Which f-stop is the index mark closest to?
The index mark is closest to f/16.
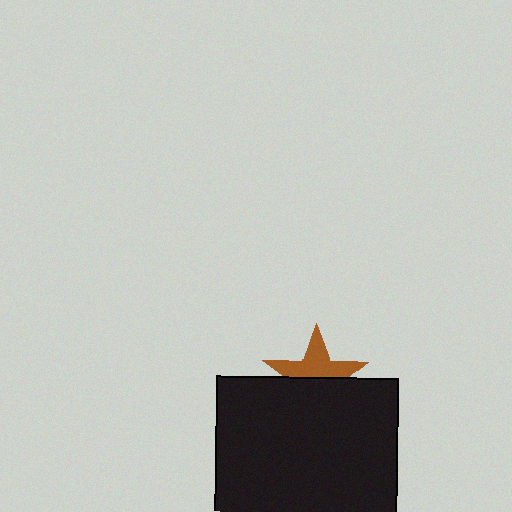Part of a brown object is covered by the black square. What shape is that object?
It is a star.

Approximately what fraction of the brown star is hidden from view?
Roughly 49% of the brown star is hidden behind the black square.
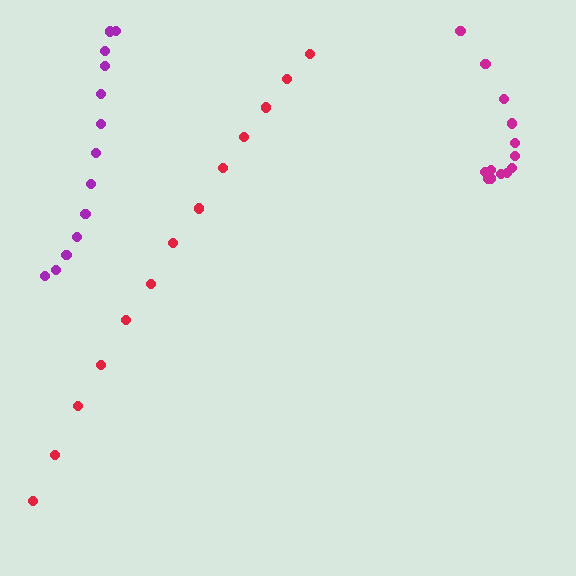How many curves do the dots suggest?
There are 3 distinct paths.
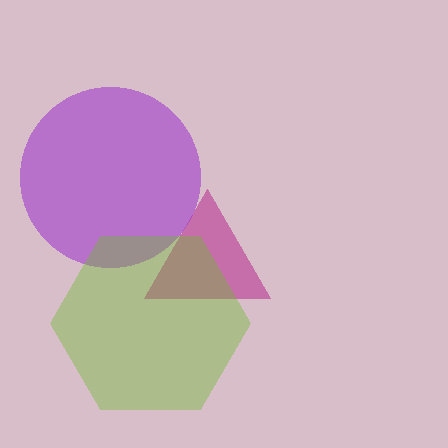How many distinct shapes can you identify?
There are 3 distinct shapes: a magenta triangle, a purple circle, a lime hexagon.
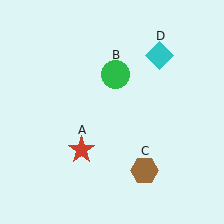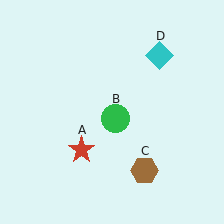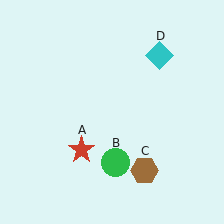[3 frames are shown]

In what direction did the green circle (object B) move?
The green circle (object B) moved down.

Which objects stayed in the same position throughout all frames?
Red star (object A) and brown hexagon (object C) and cyan diamond (object D) remained stationary.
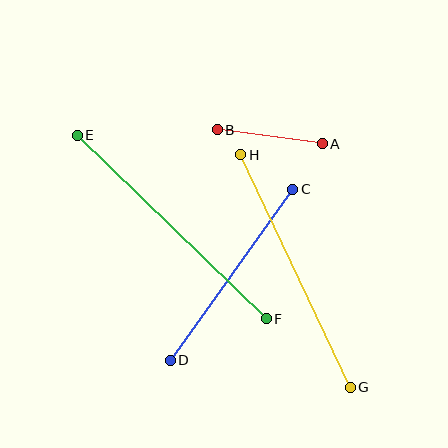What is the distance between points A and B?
The distance is approximately 106 pixels.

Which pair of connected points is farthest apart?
Points E and F are farthest apart.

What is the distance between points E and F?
The distance is approximately 264 pixels.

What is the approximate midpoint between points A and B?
The midpoint is at approximately (270, 137) pixels.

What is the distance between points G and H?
The distance is approximately 257 pixels.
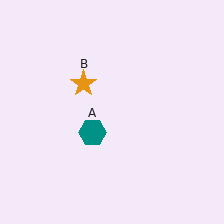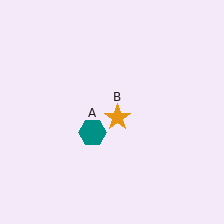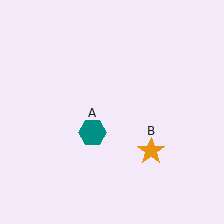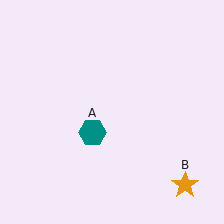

········

**PROBLEM**
Go through the entries above and print each one exactly, minus the pictures.

**ANSWER FOR THE TASK**
Which f-stop is the index mark closest to?
The index mark is closest to f/16.
Part of a brown object is covered by the black square. What shape is that object?
It is a star.

Approximately what fraction of the brown star is hidden from view?
Roughly 49% of the brown star is hidden behind the black square.
How many curves do the dots suggest?
There are 3 distinct paths.
How many distinct shapes can you identify?
There are 3 distinct shapes: a magenta triangle, a purple circle, a lime hexagon.
[3 frames are shown]

In what direction did the green circle (object B) move?
The green circle (object B) moved down.

Which objects stayed in the same position throughout all frames?
Red star (object A) and brown hexagon (object C) and cyan diamond (object D) remained stationary.
What is the distance between points A and B?
The distance is approximately 106 pixels.

Which pair of connected points is farthest apart?
Points E and F are farthest apart.

What is the distance between points E and F?
The distance is approximately 264 pixels.

What is the approximate midpoint between points A and B?
The midpoint is at approximately (270, 137) pixels.

What is the distance between points G and H?
The distance is approximately 257 pixels.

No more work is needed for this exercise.